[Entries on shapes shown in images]
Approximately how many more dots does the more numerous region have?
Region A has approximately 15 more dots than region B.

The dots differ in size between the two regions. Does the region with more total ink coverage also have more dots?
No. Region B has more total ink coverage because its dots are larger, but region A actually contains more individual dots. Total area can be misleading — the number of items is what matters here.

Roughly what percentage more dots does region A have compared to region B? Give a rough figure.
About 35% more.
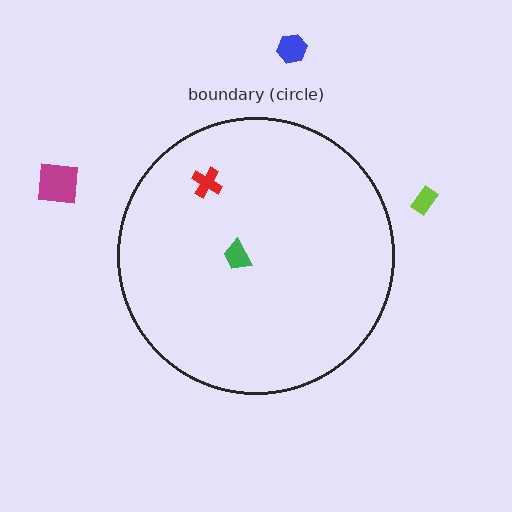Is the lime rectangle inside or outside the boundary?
Outside.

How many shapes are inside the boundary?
2 inside, 3 outside.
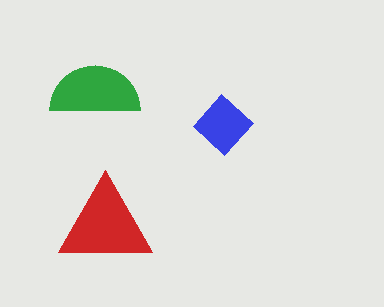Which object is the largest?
The red triangle.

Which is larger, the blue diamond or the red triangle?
The red triangle.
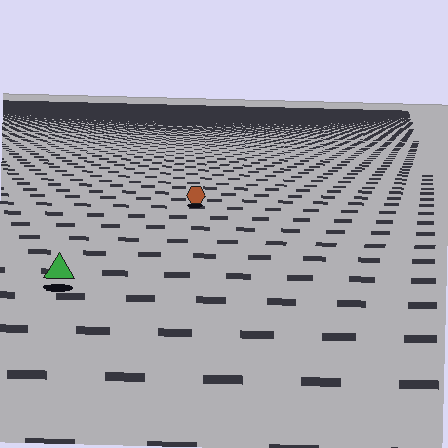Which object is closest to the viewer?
The green triangle is closest. The texture marks near it are larger and more spread out.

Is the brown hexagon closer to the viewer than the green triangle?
No. The green triangle is closer — you can tell from the texture gradient: the ground texture is coarser near it.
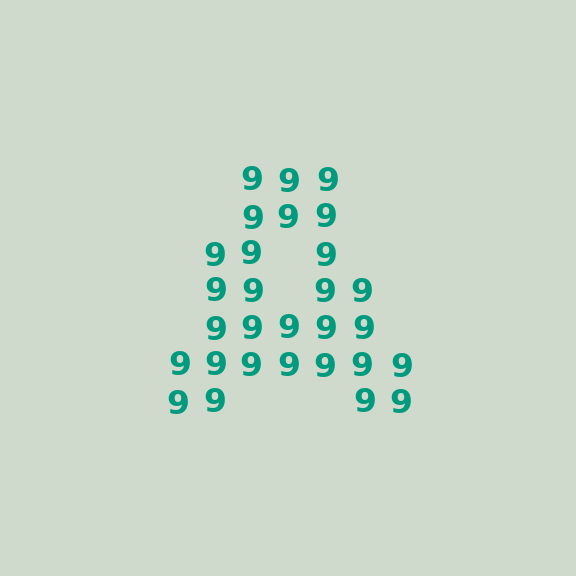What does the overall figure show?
The overall figure shows the letter A.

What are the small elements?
The small elements are digit 9's.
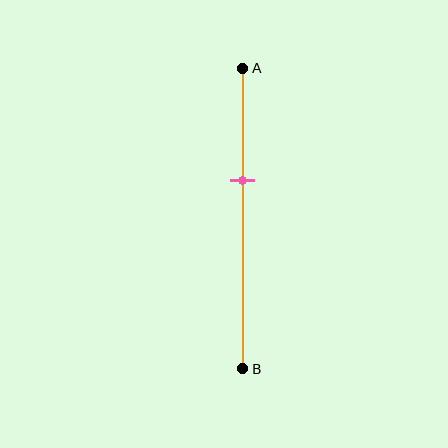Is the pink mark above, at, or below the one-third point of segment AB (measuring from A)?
The pink mark is below the one-third point of segment AB.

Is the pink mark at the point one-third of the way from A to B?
No, the mark is at about 35% from A, not at the 33% one-third point.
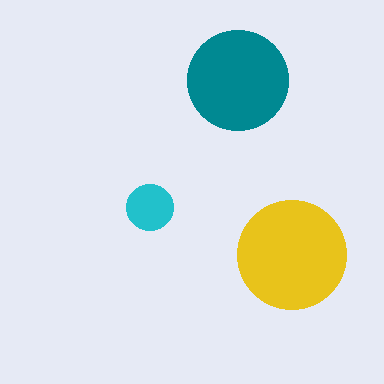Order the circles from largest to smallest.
the yellow one, the teal one, the cyan one.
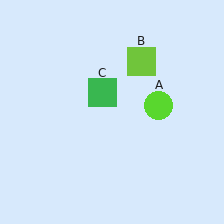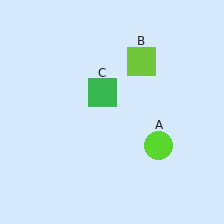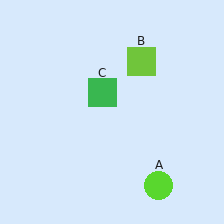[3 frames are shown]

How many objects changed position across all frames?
1 object changed position: lime circle (object A).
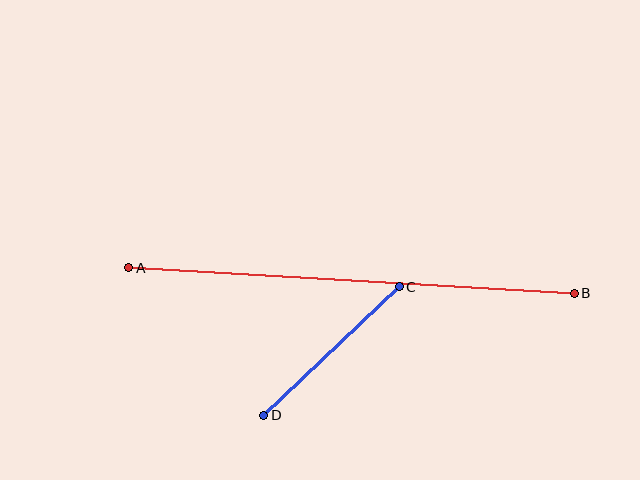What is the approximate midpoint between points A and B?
The midpoint is at approximately (352, 280) pixels.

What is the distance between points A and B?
The distance is approximately 446 pixels.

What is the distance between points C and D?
The distance is approximately 187 pixels.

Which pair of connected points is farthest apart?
Points A and B are farthest apart.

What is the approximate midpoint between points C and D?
The midpoint is at approximately (331, 351) pixels.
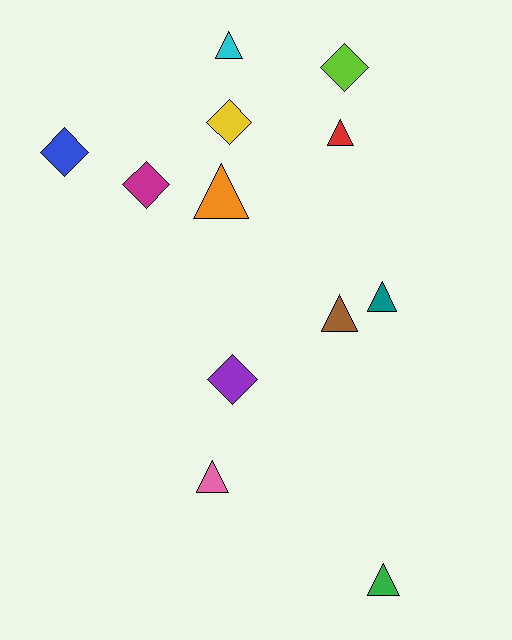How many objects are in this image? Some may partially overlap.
There are 12 objects.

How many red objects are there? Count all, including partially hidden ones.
There is 1 red object.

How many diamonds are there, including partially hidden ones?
There are 5 diamonds.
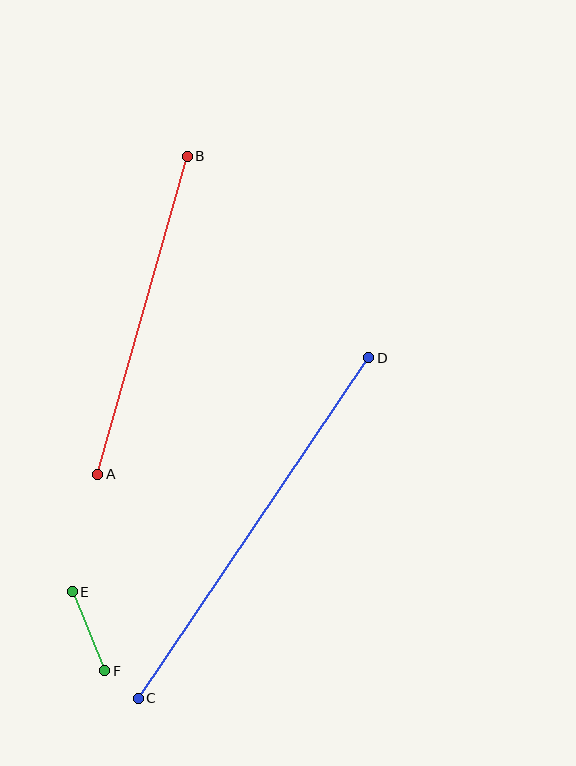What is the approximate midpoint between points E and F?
The midpoint is at approximately (89, 631) pixels.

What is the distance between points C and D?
The distance is approximately 412 pixels.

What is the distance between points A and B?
The distance is approximately 330 pixels.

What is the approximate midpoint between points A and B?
The midpoint is at approximately (143, 315) pixels.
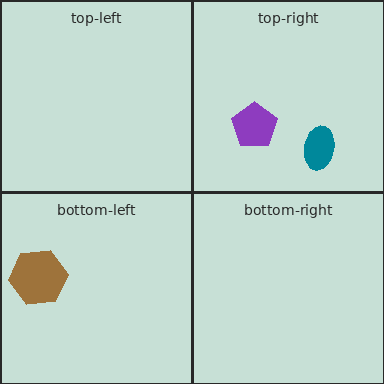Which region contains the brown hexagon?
The bottom-left region.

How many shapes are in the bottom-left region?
1.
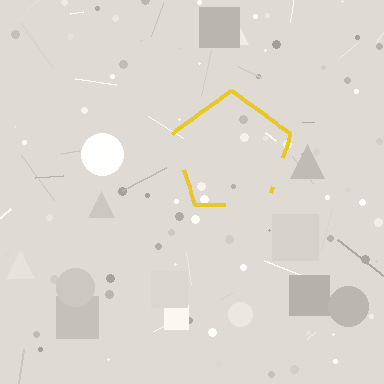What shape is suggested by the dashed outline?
The dashed outline suggests a pentagon.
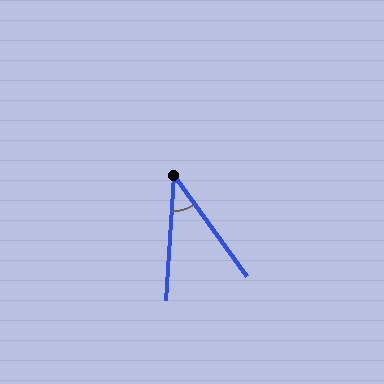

SET EXERCISE
Output all the records, word for word, with no pictures in the copy.

FULL SOLUTION
Approximately how many more dots does the more numerous region have?
Region A has approximately 15 more dots than region B.

The dots differ in size between the two regions. Does the region with more total ink coverage also have more dots?
No. Region B has more total ink coverage because its dots are larger, but region A actually contains more individual dots. Total area can be misleading — the number of items is what matters here.

Roughly what percentage more dots does region A have compared to region B? Give a rough figure.
About 35% more.
Is the lime rectangle inside or outside the boundary?
Outside.

How many shapes are inside the boundary?
2 inside, 3 outside.
Which object is the largest?
The red triangle.

Which is larger, the blue diamond or the red triangle?
The red triangle.
Which object is closest to the viewer?
The green triangle is closest. The texture marks near it are larger and more spread out.

Is the brown hexagon closer to the viewer than the green triangle?
No. The green triangle is closer — you can tell from the texture gradient: the ground texture is coarser near it.
What does the overall figure show?
The overall figure shows the letter A.

What are the small elements?
The small elements are digit 9's.
Is the pink mark above, at, or below the one-third point of segment AB (measuring from A)?
The pink mark is below the one-third point of segment AB.

Is the pink mark at the point one-third of the way from A to B?
No, the mark is at about 35% from A, not at the 33% one-third point.
Order the circles from largest to smallest.
the yellow one, the teal one, the cyan one.
[3 frames are shown]

How many objects changed position across all frames?
1 object changed position: lime circle (object A).
What is the approximate midpoint between points A and B?
The midpoint is at approximately (352, 280) pixels.

What is the distance between points A and B?
The distance is approximately 446 pixels.

What is the distance between points C and D?
The distance is approximately 187 pixels.

Which pair of connected points is farthest apart?
Points A and B are farthest apart.

What is the approximate midpoint between points C and D?
The midpoint is at approximately (331, 351) pixels.
How many objects are in this image? Some may partially overlap.
There are 12 objects.

How many red objects are there? Count all, including partially hidden ones.
There is 1 red object.

How many diamonds are there, including partially hidden ones?
There are 5 diamonds.
What is the approximate midpoint between points E and F?
The midpoint is at approximately (89, 631) pixels.

What is the distance between points C and D?
The distance is approximately 412 pixels.

What is the distance between points A and B?
The distance is approximately 330 pixels.

What is the approximate midpoint between points A and B?
The midpoint is at approximately (143, 315) pixels.
Which region contains the brown hexagon?
The bottom-left region.

How many shapes are in the bottom-left region?
1.
What shape is suggested by the dashed outline?
The dashed outline suggests a pentagon.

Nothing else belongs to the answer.